***** RECORD EXCERPTS

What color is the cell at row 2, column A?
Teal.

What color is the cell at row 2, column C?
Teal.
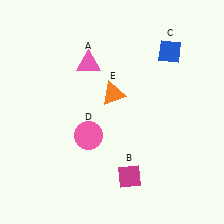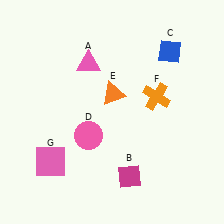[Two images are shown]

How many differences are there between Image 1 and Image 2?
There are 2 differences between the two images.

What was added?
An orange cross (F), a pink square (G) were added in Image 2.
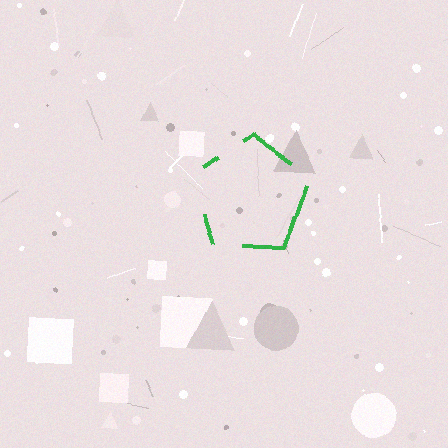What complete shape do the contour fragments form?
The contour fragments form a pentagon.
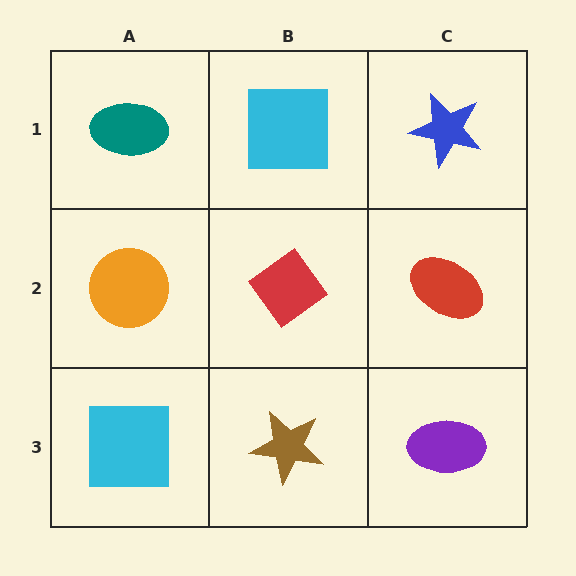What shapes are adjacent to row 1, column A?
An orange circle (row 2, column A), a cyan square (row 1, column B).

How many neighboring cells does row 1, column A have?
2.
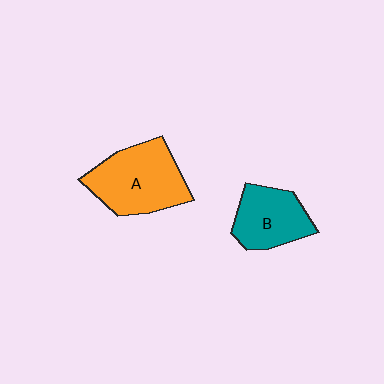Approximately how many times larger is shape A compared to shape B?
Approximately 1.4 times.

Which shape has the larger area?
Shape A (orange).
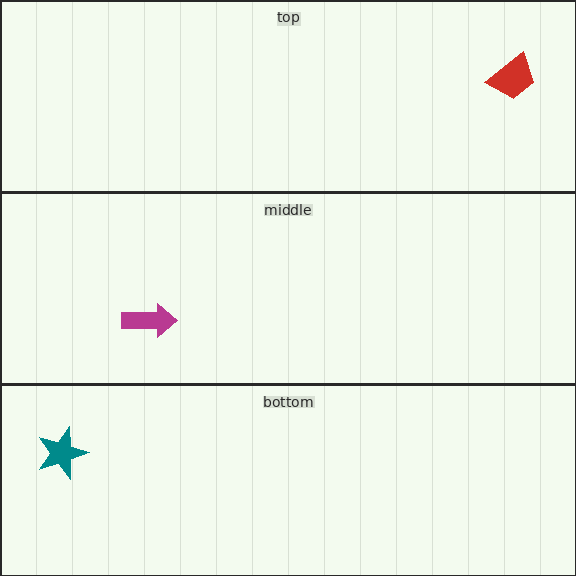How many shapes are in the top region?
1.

**********
***** RECORD EXCERPTS

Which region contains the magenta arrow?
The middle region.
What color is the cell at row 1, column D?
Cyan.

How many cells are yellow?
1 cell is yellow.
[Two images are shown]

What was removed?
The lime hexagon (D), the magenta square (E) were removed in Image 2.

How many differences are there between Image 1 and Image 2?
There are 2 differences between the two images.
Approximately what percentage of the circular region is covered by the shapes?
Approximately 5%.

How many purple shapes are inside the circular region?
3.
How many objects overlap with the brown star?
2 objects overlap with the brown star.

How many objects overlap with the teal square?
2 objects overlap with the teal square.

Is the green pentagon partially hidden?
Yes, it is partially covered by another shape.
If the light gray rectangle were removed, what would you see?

**********
***** RECORD EXCERPTS

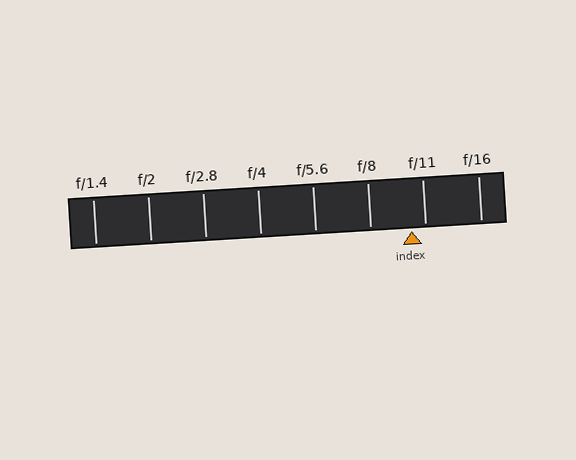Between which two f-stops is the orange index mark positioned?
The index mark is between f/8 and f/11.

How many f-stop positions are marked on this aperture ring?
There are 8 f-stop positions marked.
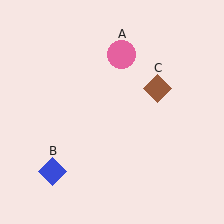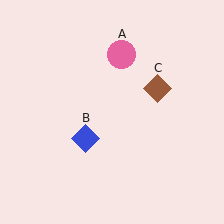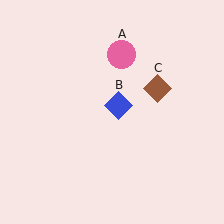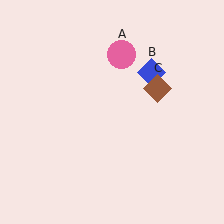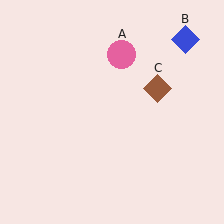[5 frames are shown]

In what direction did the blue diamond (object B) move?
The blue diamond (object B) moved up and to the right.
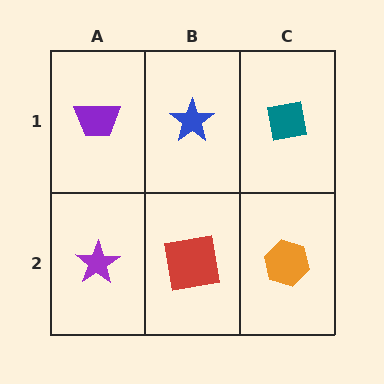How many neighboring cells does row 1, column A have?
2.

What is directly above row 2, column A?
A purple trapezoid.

**********

WHAT IS REQUIRED — From the entries above, extract only the lines running from the one containing "How many purple" through the one containing "If the light", inclusive.

EXERCISE OUTPUT —
How many purple shapes are inside the circular region?
3.
How many objects overlap with the brown star?
2 objects overlap with the brown star.

How many objects overlap with the teal square?
2 objects overlap with the teal square.

Is the green pentagon partially hidden?
Yes, it is partially covered by another shape.
If the light gray rectangle were removed, what would you see?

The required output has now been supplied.